▶

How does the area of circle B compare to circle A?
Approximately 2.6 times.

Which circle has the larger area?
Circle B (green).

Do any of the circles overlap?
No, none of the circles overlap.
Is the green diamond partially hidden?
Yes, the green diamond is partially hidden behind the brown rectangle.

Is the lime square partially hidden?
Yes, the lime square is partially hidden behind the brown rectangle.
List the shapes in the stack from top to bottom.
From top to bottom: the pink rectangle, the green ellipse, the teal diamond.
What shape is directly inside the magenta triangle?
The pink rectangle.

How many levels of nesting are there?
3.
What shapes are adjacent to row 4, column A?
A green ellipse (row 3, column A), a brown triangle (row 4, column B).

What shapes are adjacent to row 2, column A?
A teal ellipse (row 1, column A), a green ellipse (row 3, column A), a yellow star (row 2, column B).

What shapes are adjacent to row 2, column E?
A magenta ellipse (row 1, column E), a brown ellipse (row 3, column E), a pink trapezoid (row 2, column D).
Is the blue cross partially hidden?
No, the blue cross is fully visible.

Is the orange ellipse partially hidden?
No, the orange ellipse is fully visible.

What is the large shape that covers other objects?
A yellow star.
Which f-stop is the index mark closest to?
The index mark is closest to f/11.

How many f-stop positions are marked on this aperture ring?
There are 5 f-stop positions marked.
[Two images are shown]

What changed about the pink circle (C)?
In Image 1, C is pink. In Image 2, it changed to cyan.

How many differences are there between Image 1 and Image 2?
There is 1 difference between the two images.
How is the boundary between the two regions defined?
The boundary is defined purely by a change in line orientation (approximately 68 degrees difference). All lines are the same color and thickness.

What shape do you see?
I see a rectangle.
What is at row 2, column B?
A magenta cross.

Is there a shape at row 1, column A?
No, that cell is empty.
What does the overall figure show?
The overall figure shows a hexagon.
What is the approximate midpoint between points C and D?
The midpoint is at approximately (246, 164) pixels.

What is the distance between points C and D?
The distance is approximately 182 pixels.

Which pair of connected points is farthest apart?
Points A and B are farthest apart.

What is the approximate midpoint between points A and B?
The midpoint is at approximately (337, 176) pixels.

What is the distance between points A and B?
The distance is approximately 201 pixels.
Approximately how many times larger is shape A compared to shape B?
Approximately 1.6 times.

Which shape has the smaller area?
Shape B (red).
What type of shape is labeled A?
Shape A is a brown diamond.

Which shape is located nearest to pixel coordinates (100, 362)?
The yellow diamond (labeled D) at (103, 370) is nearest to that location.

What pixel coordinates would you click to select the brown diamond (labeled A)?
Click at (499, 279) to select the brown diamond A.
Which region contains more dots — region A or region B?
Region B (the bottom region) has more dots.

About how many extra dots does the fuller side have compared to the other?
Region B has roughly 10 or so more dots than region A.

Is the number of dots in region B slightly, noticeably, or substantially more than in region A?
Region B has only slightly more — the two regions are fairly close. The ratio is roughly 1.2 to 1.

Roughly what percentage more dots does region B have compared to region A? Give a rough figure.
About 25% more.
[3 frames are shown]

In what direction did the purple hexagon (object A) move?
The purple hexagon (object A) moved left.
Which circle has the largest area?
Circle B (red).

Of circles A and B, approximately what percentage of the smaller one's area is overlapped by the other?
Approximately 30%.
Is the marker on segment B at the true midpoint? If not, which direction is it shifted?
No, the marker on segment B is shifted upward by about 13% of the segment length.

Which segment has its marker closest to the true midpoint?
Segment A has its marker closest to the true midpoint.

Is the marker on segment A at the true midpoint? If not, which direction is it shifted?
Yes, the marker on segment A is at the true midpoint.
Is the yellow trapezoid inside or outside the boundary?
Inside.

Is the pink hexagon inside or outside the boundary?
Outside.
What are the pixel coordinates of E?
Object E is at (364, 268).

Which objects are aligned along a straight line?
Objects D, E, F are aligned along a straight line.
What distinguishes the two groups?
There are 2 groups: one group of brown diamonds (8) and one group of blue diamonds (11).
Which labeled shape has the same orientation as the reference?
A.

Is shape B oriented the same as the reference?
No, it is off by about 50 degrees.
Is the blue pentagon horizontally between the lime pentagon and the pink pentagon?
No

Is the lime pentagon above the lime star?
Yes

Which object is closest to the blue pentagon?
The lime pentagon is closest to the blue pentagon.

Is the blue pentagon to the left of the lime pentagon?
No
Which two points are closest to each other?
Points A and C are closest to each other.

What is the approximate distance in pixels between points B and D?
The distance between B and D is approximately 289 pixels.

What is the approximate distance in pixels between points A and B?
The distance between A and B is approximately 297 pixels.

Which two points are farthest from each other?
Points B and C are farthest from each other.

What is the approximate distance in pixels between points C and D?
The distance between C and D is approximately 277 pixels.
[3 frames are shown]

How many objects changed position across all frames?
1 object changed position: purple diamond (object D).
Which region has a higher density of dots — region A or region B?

◀

### WHAT THE EXERCISE ASKS
Extract and reproduce exactly the lines opening with the line containing "List the shapes" and closing with the line containing "[Two images are shown]", inclusive.

### OUTPUT BELOW
List the shapes in the stack from top to bottom.
From top to bottom: the pink rectangle, the green ellipse, the teal diamond.
What shape is directly inside the magenta triangle?
The pink rectangle.

How many levels of nesting are there?
3.
What shapes are adjacent to row 4, column A?
A green ellipse (row 3, column A), a brown triangle (row 4, column B).

What shapes are adjacent to row 2, column A?
A teal ellipse (row 1, column A), a green ellipse (row 3, column A), a yellow star (row 2, column B).

What shapes are adjacent to row 2, column E?
A magenta ellipse (row 1, column E), a brown ellipse (row 3, column E), a pink trapezoid (row 2, column D).
Is the blue cross partially hidden?
No, the blue cross is fully visible.

Is the orange ellipse partially hidden?
No, the orange ellipse is fully visible.

What is the large shape that covers other objects?
A yellow star.
Which f-stop is the index mark closest to?
The index mark is closest to f/11.

How many f-stop positions are marked on this aperture ring?
There are 5 f-stop positions marked.
[Two images are shown]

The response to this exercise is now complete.